> SHORT TASK:
Include no pictures. Output exactly the lines from the one that contains "How far apart" through the final line of the entries.

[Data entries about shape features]
◇ ◇ ◇
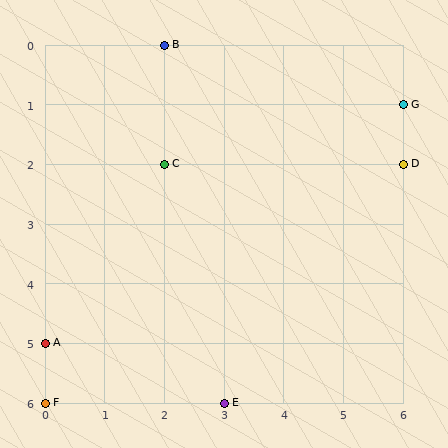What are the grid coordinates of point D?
Point D is at grid coordinates (6, 2).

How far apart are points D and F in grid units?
Points D and F are 6 columns and 4 rows apart (about 7.2 grid units diagonally).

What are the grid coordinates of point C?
Point C is at grid coordinates (2, 2).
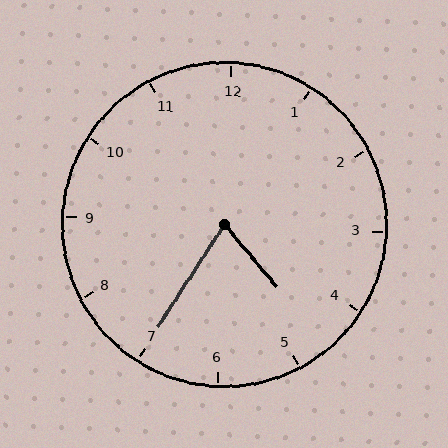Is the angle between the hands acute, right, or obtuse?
It is acute.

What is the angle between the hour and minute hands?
Approximately 72 degrees.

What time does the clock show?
4:35.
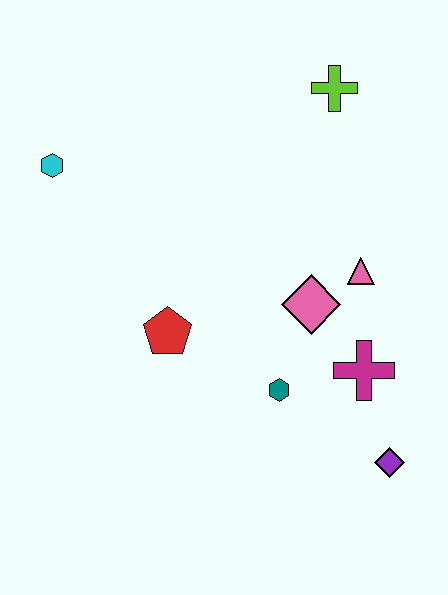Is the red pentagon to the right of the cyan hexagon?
Yes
◇ ◇ ◇
> THE RESPONSE:
How far apart are points D and F in grid units?
Points D and F are 6 columns and 4 rows apart (about 7.2 grid units diagonally).

What are the grid coordinates of point C?
Point C is at grid coordinates (2, 2).
Is the angle between the hands acute, right, or obtuse?
It is acute.

What is the angle between the hour and minute hands?
Approximately 72 degrees.

What time does the clock show?
4:35.
Is the red pentagon to the right of the cyan hexagon?
Yes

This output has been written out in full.